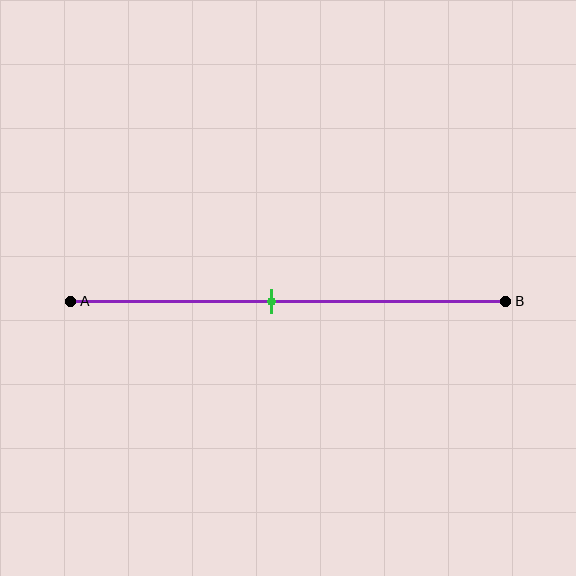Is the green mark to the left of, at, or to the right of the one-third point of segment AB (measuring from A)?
The green mark is to the right of the one-third point of segment AB.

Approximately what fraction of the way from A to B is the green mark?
The green mark is approximately 45% of the way from A to B.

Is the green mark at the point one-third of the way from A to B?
No, the mark is at about 45% from A, not at the 33% one-third point.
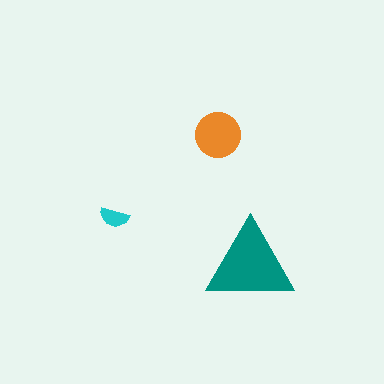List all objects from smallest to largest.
The cyan semicircle, the orange circle, the teal triangle.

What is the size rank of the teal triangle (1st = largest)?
1st.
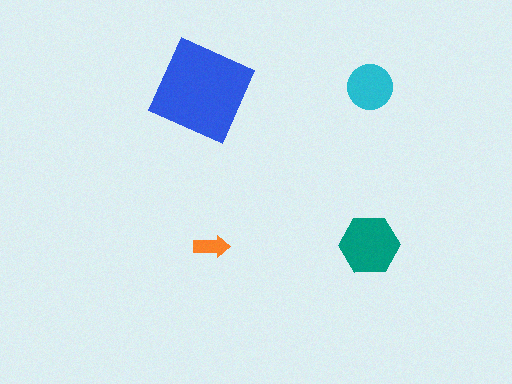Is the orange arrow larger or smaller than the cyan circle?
Smaller.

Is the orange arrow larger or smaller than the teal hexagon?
Smaller.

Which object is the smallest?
The orange arrow.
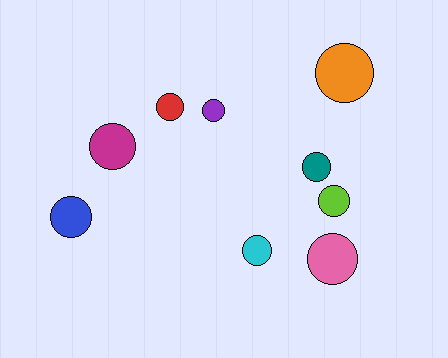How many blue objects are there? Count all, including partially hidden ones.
There is 1 blue object.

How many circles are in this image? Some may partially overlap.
There are 9 circles.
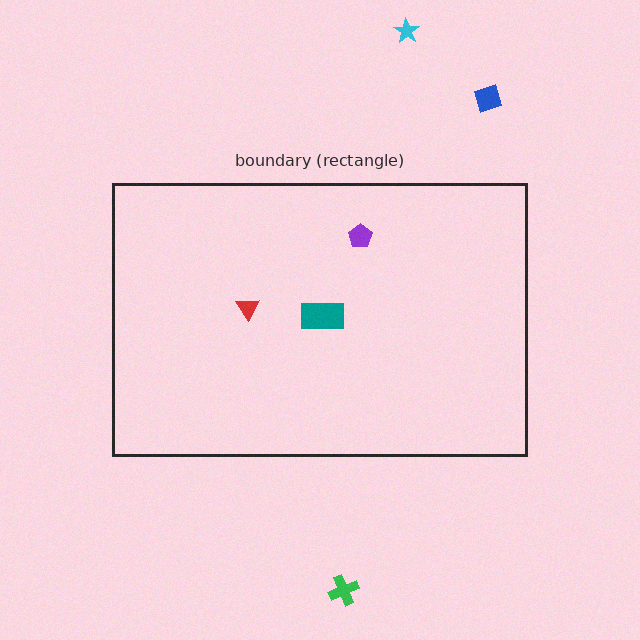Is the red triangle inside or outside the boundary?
Inside.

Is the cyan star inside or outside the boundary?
Outside.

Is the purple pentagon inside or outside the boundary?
Inside.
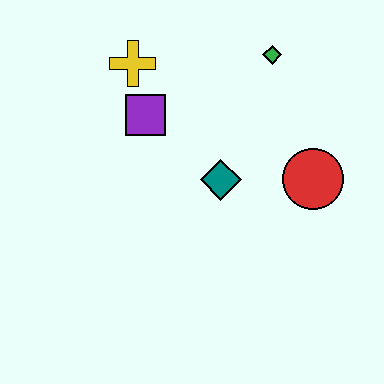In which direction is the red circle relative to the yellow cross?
The red circle is to the right of the yellow cross.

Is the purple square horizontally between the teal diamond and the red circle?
No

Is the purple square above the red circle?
Yes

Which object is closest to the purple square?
The yellow cross is closest to the purple square.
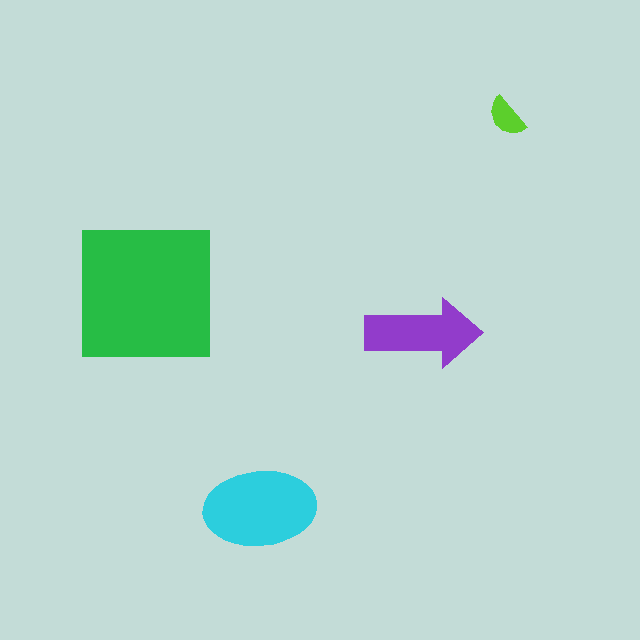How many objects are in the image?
There are 4 objects in the image.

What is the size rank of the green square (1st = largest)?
1st.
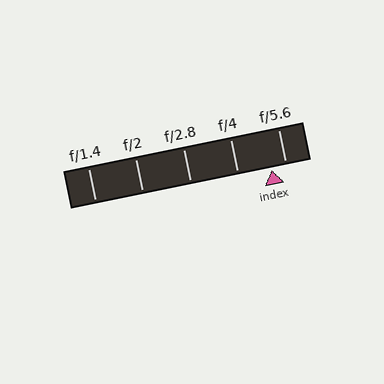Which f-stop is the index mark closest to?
The index mark is closest to f/5.6.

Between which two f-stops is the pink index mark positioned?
The index mark is between f/4 and f/5.6.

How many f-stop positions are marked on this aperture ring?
There are 5 f-stop positions marked.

※

● Work to do:
Reproduce the data above in full, exactly as it is, with the pictures left out.

● Full response:
Is the green mark to the left of, at, or to the right of the one-third point of segment AB (measuring from A)?
The green mark is to the right of the one-third point of segment AB.

Approximately what fraction of the way from A to B is the green mark?
The green mark is approximately 45% of the way from A to B.

Is the green mark at the point one-third of the way from A to B?
No, the mark is at about 45% from A, not at the 33% one-third point.
List all objects from smallest to largest.
The cyan semicircle, the orange circle, the teal triangle.

What is the size rank of the teal triangle (1st = largest)?
1st.
Is the orange arrow larger or smaller than the cyan circle?
Smaller.

Is the orange arrow larger or smaller than the teal hexagon?
Smaller.

Which object is the smallest?
The orange arrow.
How many blue objects are there? Count all, including partially hidden ones.
There is 1 blue object.

How many circles are in this image? Some may partially overlap.
There are 9 circles.
Is the red triangle inside or outside the boundary?
Inside.

Is the cyan star inside or outside the boundary?
Outside.

Is the purple pentagon inside or outside the boundary?
Inside.
In which direction is the red circle relative to the yellow cross?
The red circle is to the right of the yellow cross.

Is the purple square horizontally between the teal diamond and the red circle?
No

Is the purple square above the red circle?
Yes

Which object is closest to the purple square?
The yellow cross is closest to the purple square.
How many objects are in the image?
There are 4 objects in the image.

What is the size rank of the green square (1st = largest)?
1st.
Which f-stop is the index mark closest to?
The index mark is closest to f/5.6.

Between which two f-stops is the pink index mark positioned?
The index mark is between f/4 and f/5.6.

How many f-stop positions are marked on this aperture ring?
There are 5 f-stop positions marked.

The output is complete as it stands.